**Aim:** The records below must be written out exactly, with every picture left behind.

**Listed records:**
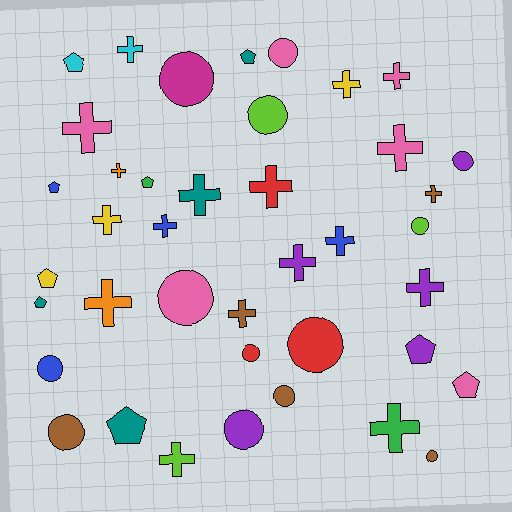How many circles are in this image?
There are 13 circles.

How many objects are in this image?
There are 40 objects.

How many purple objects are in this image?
There are 5 purple objects.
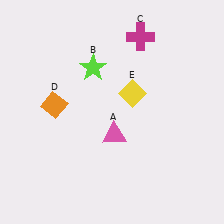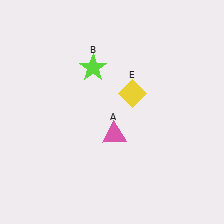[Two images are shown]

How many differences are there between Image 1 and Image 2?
There are 2 differences between the two images.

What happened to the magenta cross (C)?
The magenta cross (C) was removed in Image 2. It was in the top-right area of Image 1.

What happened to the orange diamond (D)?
The orange diamond (D) was removed in Image 2. It was in the top-left area of Image 1.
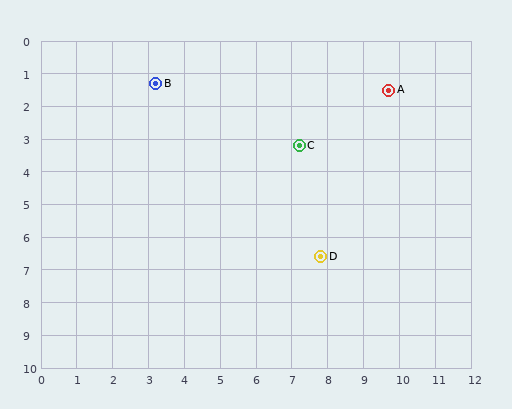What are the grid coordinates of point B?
Point B is at approximately (3.2, 1.3).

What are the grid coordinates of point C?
Point C is at approximately (7.2, 3.2).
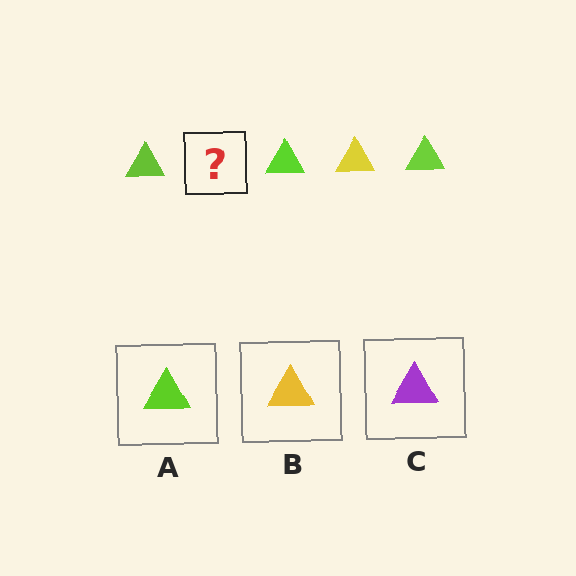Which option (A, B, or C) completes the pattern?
B.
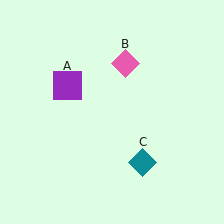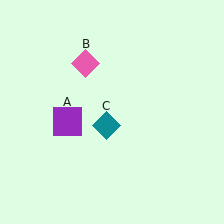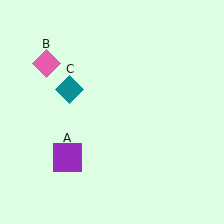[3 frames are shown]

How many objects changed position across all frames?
3 objects changed position: purple square (object A), pink diamond (object B), teal diamond (object C).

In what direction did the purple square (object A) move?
The purple square (object A) moved down.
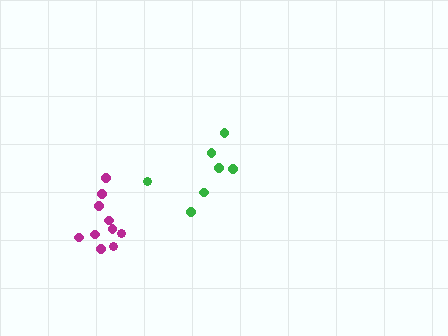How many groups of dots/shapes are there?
There are 2 groups.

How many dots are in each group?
Group 1: 7 dots, Group 2: 11 dots (18 total).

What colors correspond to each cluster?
The clusters are colored: green, magenta.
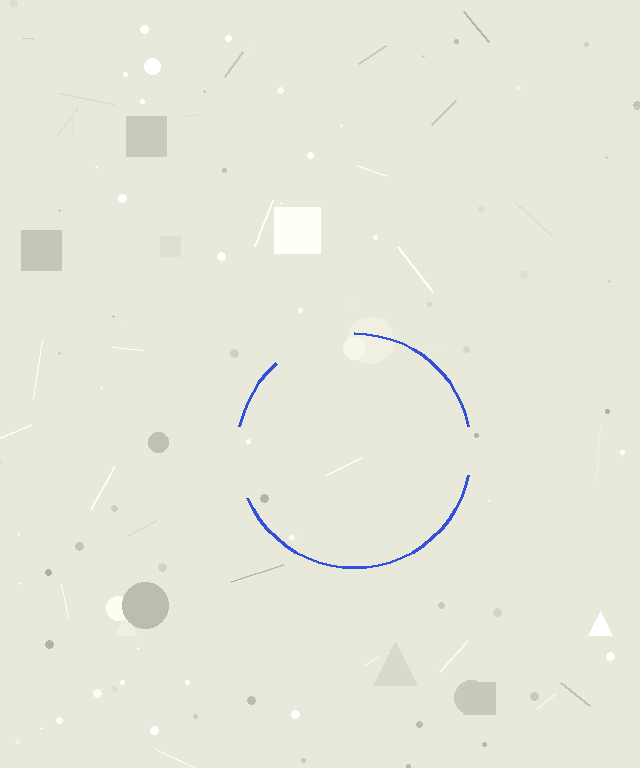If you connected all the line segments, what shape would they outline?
They would outline a circle.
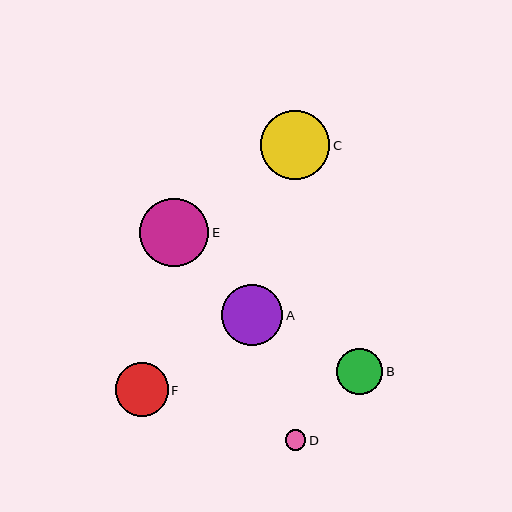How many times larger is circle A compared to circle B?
Circle A is approximately 1.3 times the size of circle B.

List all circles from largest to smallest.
From largest to smallest: C, E, A, F, B, D.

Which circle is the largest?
Circle C is the largest with a size of approximately 69 pixels.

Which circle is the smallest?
Circle D is the smallest with a size of approximately 20 pixels.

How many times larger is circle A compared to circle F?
Circle A is approximately 1.1 times the size of circle F.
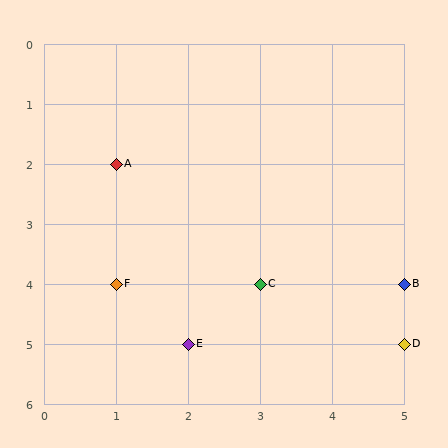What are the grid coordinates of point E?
Point E is at grid coordinates (2, 5).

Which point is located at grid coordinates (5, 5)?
Point D is at (5, 5).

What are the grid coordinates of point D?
Point D is at grid coordinates (5, 5).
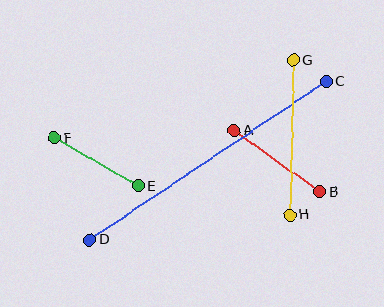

**The completed task:**
How many circles are in this image?
There are 13 circles.

How many objects are in this image?
There are 40 objects.

How many purple objects are in this image?
There are 5 purple objects.
[Two images are shown]

How many differences are there between Image 1 and Image 2?
There are 2 differences between the two images.

What happened to the magenta cross (C)?
The magenta cross (C) was removed in Image 2. It was in the top-right area of Image 1.

What happened to the orange diamond (D)?
The orange diamond (D) was removed in Image 2. It was in the top-left area of Image 1.
What are the grid coordinates of point B?
Point B is at approximately (3.2, 1.3).

What are the grid coordinates of point C?
Point C is at approximately (7.2, 3.2).
Which option (A, B, or C) completes the pattern?
B.
[3 frames are shown]

How many objects changed position across all frames?
3 objects changed position: purple square (object A), pink diamond (object B), teal diamond (object C).

In what direction did the purple square (object A) move?
The purple square (object A) moved down.
How many groups of dots/shapes are there?
There are 2 groups.

How many dots are in each group?
Group 1: 7 dots, Group 2: 11 dots (18 total).

What colors correspond to each cluster?
The clusters are colored: green, magenta.
If you connected all the line segments, what shape would they outline?
They would outline a circle.
How many times larger is circle A compared to circle B?
Circle A is approximately 1.3 times the size of circle B.

List all circles from largest to smallest.
From largest to smallest: C, E, A, F, B, D.

Which circle is the largest?
Circle C is the largest with a size of approximately 69 pixels.

Which circle is the smallest?
Circle D is the smallest with a size of approximately 20 pixels.

How many times larger is circle A compared to circle F?
Circle A is approximately 1.1 times the size of circle F.
What are the grid coordinates of point E?
Point E is at grid coordinates (2, 5).

Which point is located at grid coordinates (5, 5)?
Point D is at (5, 5).

What are the grid coordinates of point D?
Point D is at grid coordinates (5, 5).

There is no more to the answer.